Exercise input »
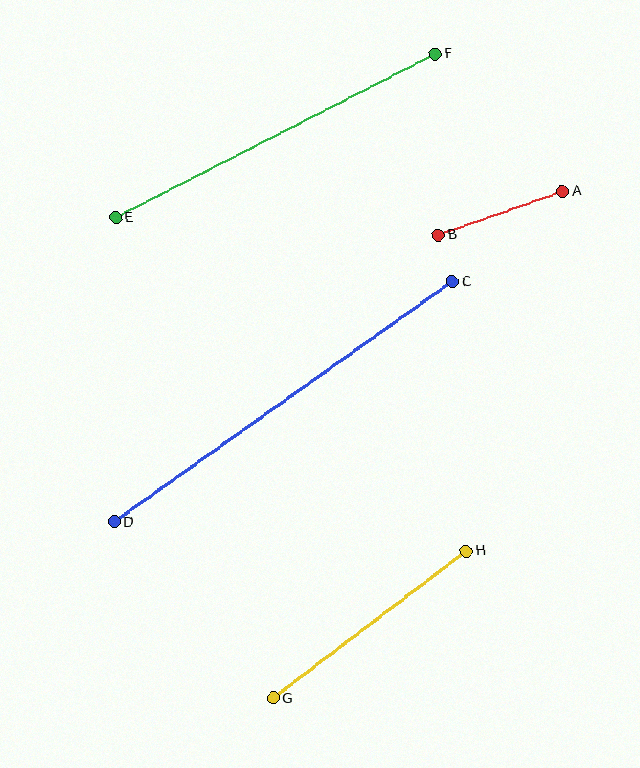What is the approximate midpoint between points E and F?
The midpoint is at approximately (275, 136) pixels.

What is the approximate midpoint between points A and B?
The midpoint is at approximately (500, 213) pixels.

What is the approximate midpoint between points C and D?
The midpoint is at approximately (283, 402) pixels.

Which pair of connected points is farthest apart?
Points C and D are farthest apart.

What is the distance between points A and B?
The distance is approximately 131 pixels.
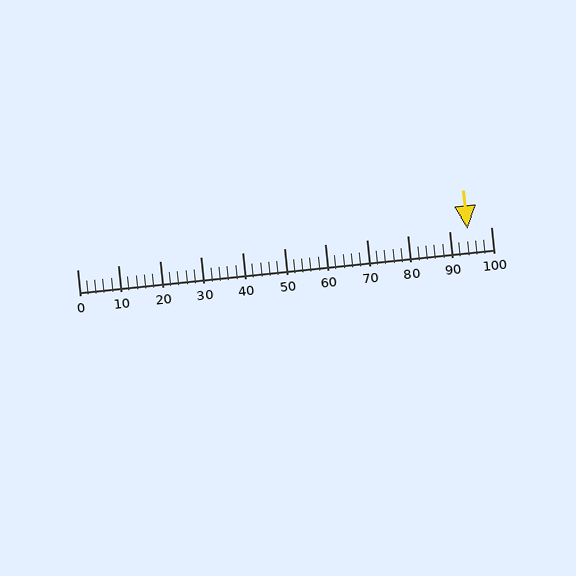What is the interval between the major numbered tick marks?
The major tick marks are spaced 10 units apart.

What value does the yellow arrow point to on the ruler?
The yellow arrow points to approximately 94.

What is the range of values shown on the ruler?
The ruler shows values from 0 to 100.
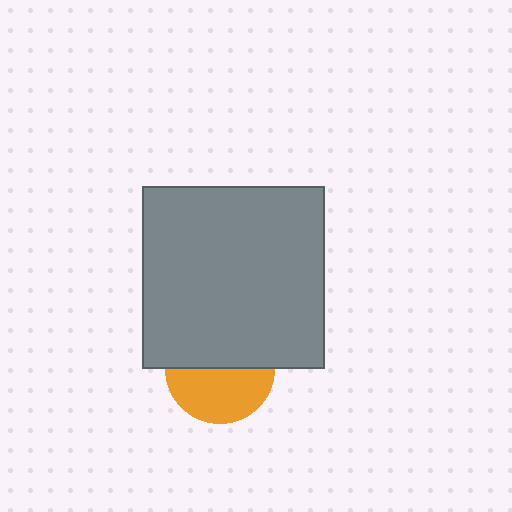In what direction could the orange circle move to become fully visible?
The orange circle could move down. That would shift it out from behind the gray square entirely.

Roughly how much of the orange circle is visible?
About half of it is visible (roughly 49%).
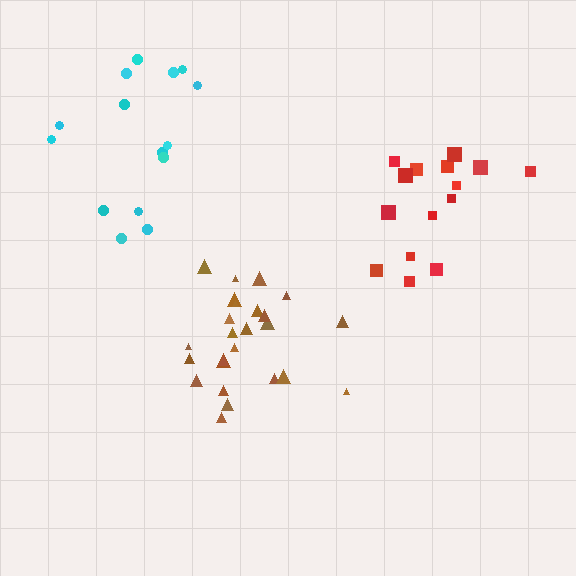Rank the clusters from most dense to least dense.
brown, red, cyan.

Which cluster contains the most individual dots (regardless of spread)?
Brown (25).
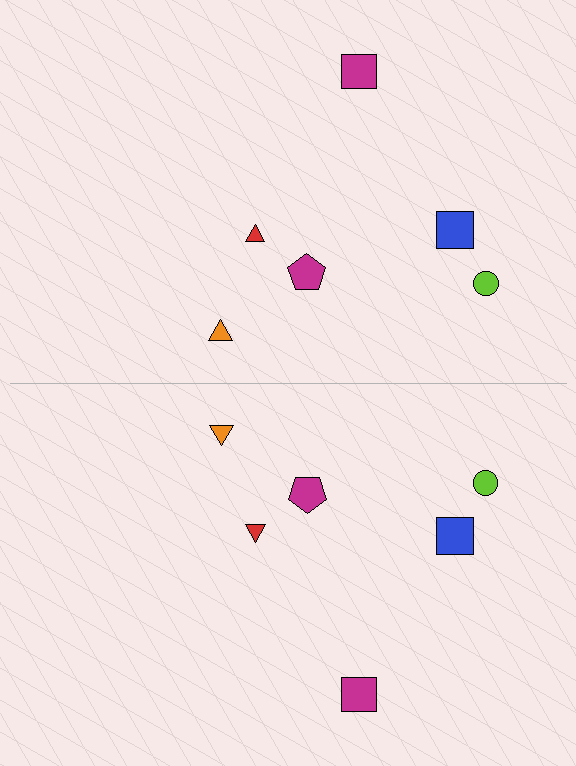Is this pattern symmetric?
Yes, this pattern has bilateral (reflection) symmetry.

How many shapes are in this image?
There are 12 shapes in this image.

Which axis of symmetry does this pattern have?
The pattern has a horizontal axis of symmetry running through the center of the image.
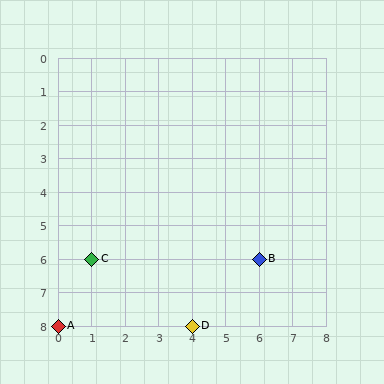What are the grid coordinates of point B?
Point B is at grid coordinates (6, 6).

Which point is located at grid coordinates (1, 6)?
Point C is at (1, 6).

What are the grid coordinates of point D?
Point D is at grid coordinates (4, 8).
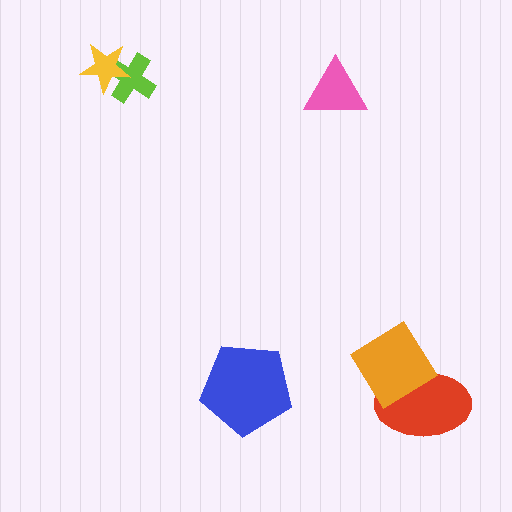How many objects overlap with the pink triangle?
0 objects overlap with the pink triangle.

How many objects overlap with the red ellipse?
1 object overlaps with the red ellipse.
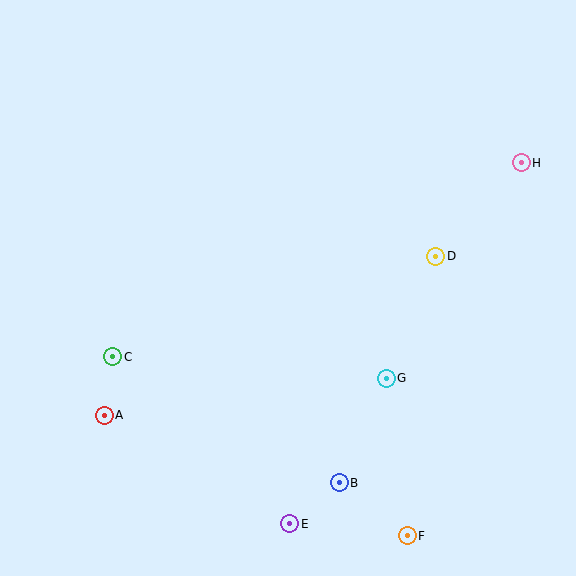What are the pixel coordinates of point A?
Point A is at (104, 415).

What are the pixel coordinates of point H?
Point H is at (521, 163).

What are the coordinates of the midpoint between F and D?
The midpoint between F and D is at (422, 396).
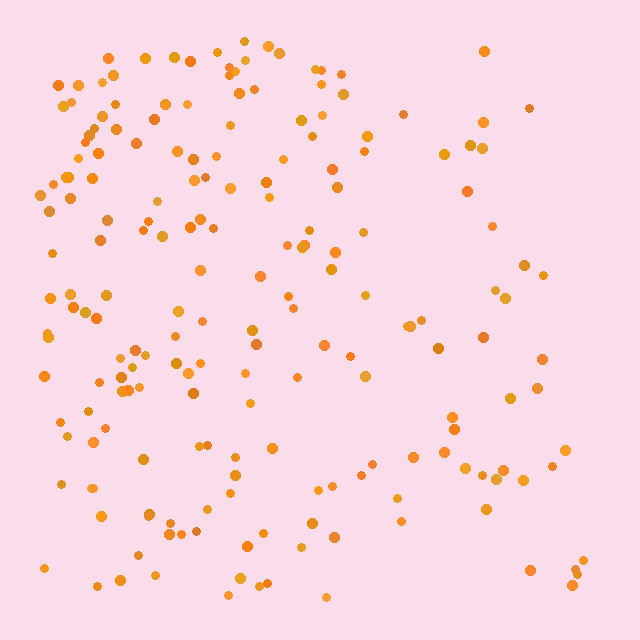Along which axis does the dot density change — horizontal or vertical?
Horizontal.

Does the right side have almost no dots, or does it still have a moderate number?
Still a moderate number, just noticeably fewer than the left.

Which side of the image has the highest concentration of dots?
The left.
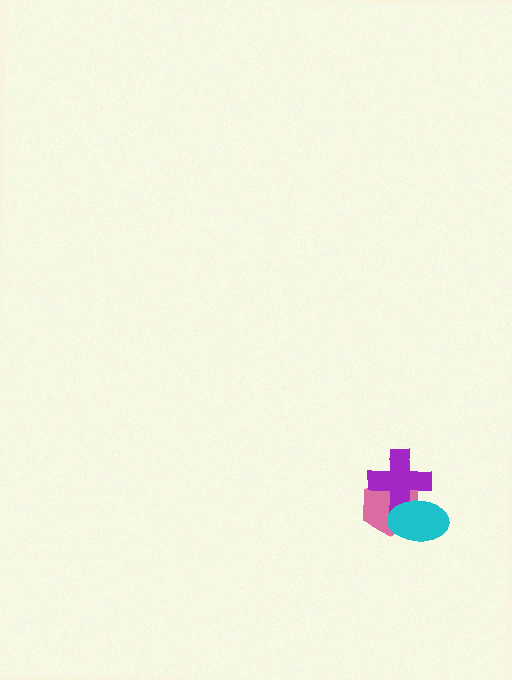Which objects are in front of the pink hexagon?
2 objects cover part of the pink hexagon: the purple cross and the cyan ellipse.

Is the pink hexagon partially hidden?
Yes, it is partially covered by another shape.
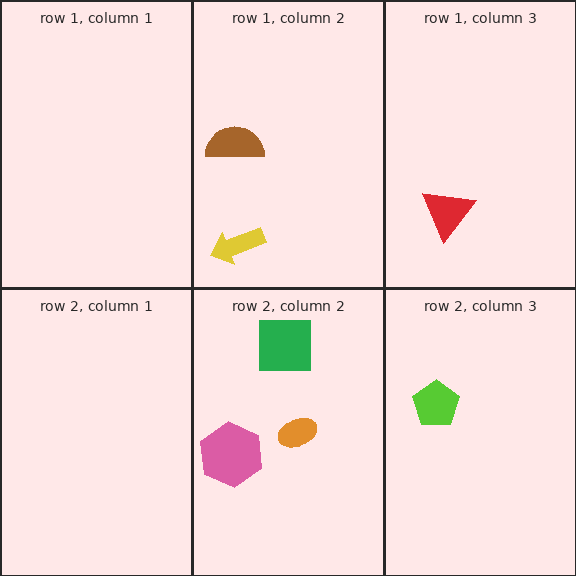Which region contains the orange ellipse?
The row 2, column 2 region.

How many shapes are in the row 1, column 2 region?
2.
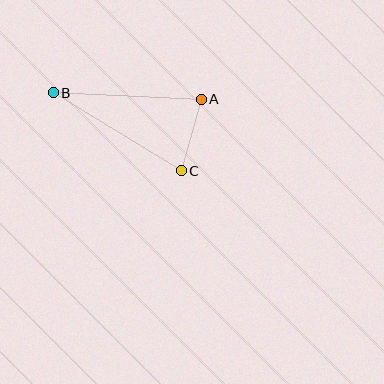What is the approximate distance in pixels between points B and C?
The distance between B and C is approximately 150 pixels.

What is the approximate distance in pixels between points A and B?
The distance between A and B is approximately 148 pixels.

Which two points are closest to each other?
Points A and C are closest to each other.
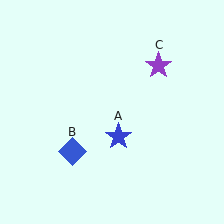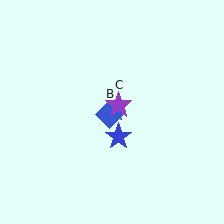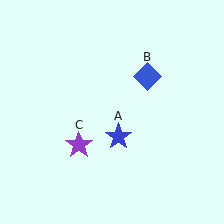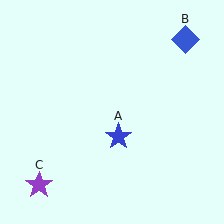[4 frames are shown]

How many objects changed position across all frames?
2 objects changed position: blue diamond (object B), purple star (object C).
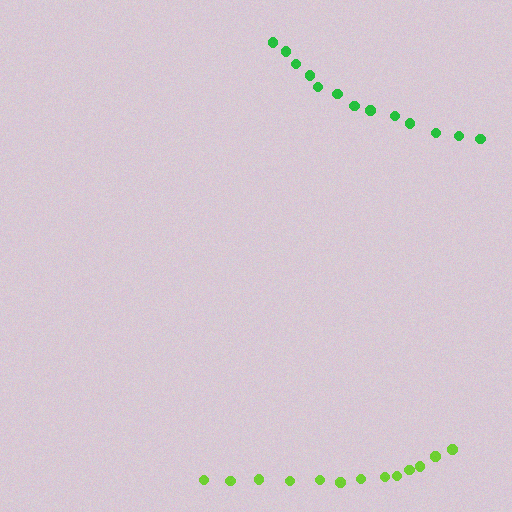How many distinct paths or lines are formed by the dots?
There are 2 distinct paths.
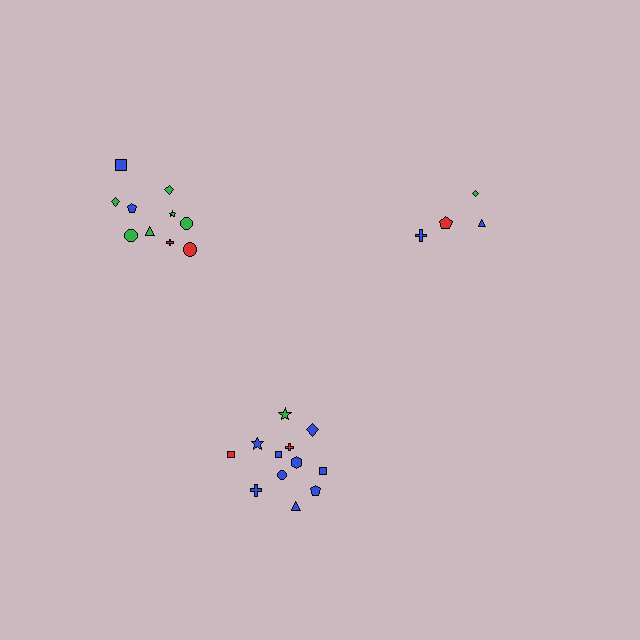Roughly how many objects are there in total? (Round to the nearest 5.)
Roughly 25 objects in total.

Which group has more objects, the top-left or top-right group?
The top-left group.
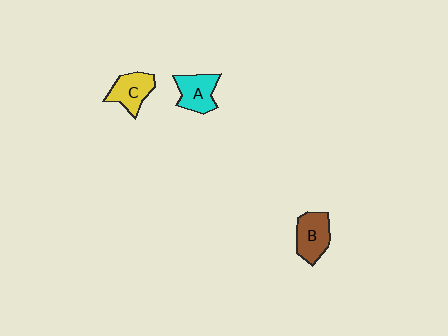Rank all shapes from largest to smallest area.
From largest to smallest: B (brown), A (cyan), C (yellow).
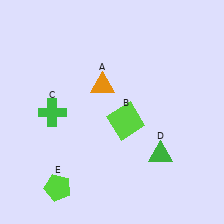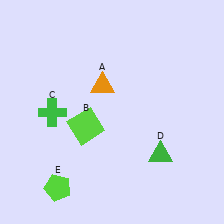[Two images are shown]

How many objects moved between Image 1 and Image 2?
1 object moved between the two images.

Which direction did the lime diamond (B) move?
The lime diamond (B) moved left.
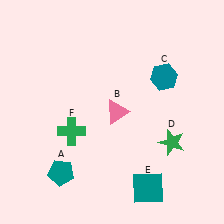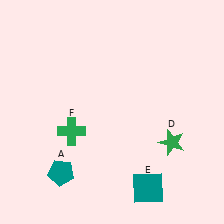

Problem to work on »
Omit the pictures. Transcribe every record exactly.

Reply to the exercise »
What is the approximate midpoint between points E and F?
The midpoint is at approximately (275, 136) pixels.

What is the approximate midpoint between points A and B?
The midpoint is at approximately (500, 213) pixels.

What is the approximate midpoint between points C and D?
The midpoint is at approximately (283, 402) pixels.

Which pair of connected points is farthest apart?
Points C and D are farthest apart.

What is the distance between points A and B?
The distance is approximately 131 pixels.
What is the interval between the major numbered tick marks?
The major tick marks are spaced 10 units apart.

What value does the yellow arrow point to on the ruler?
The yellow arrow points to approximately 94.

What is the range of values shown on the ruler?
The ruler shows values from 0 to 100.
In what direction could the orange circle move to become fully visible?
The orange circle could move down. That would shift it out from behind the gray square entirely.

Roughly how much of the orange circle is visible?
About half of it is visible (roughly 49%).
Rank the clusters from most dense to least dense.
brown, red, cyan.

Which cluster contains the most individual dots (regardless of spread)?
Brown (25).
Is this pattern symmetric?
Yes, this pattern has bilateral (reflection) symmetry.

How many shapes are in this image?
There are 12 shapes in this image.

Which axis of symmetry does this pattern have?
The pattern has a horizontal axis of symmetry running through the center of the image.
What are the grid coordinates of point B?
Point B is at grid coordinates (6, 6).

Which point is located at grid coordinates (1, 6)?
Point C is at (1, 6).

What are the grid coordinates of point D?
Point D is at grid coordinates (4, 8).
How many objects overlap with the pink triangle?
0 objects overlap with the pink triangle.

How many objects overlap with the red ellipse?
1 object overlaps with the red ellipse.
What are the pixel coordinates of point A?
Point A is at (104, 415).

What are the pixel coordinates of point H?
Point H is at (521, 163).

What are the coordinates of the midpoint between F and D?
The midpoint between F and D is at (422, 396).
Along which axis does the dot density change — horizontal or vertical?
Horizontal.

Does the right side have almost no dots, or does it still have a moderate number?
Still a moderate number, just noticeably fewer than the left.

Which side of the image has the highest concentration of dots?
The left.
Which objects are in front of the pink hexagon?
2 objects cover part of the pink hexagon: the purple cross and the cyan ellipse.

Is the pink hexagon partially hidden?
Yes, it is partially covered by another shape.
Which region contains the orange ellipse?
The row 2, column 2 region.

How many shapes are in the row 1, column 2 region?
2.
What is the approximate distance in pixels between points B and C?
The distance between B and C is approximately 150 pixels.

What is the approximate distance in pixels between points A and B?
The distance between A and B is approximately 148 pixels.

Which two points are closest to each other?
Points A and C are closest to each other.
[4 frames are shown]

How many objects changed position across all frames?
2 objects changed position: blue diamond (object B), purple star (object C).
How many distinct paths or lines are formed by the dots?
There are 2 distinct paths.
Roughly how many objects are there in total? (Round to the nearest 5.)
Roughly 25 objects in total.

Which group has more objects, the top-left or top-right group?
The top-left group.
Rank all shapes from largest to smallest area.
From largest to smallest: B (brown), A (cyan), C (yellow).
[Two images are shown]

How many objects moved between Image 1 and Image 2?
1 object moved between the two images.

Which direction did the lime diamond (B) move?
The lime diamond (B) moved left.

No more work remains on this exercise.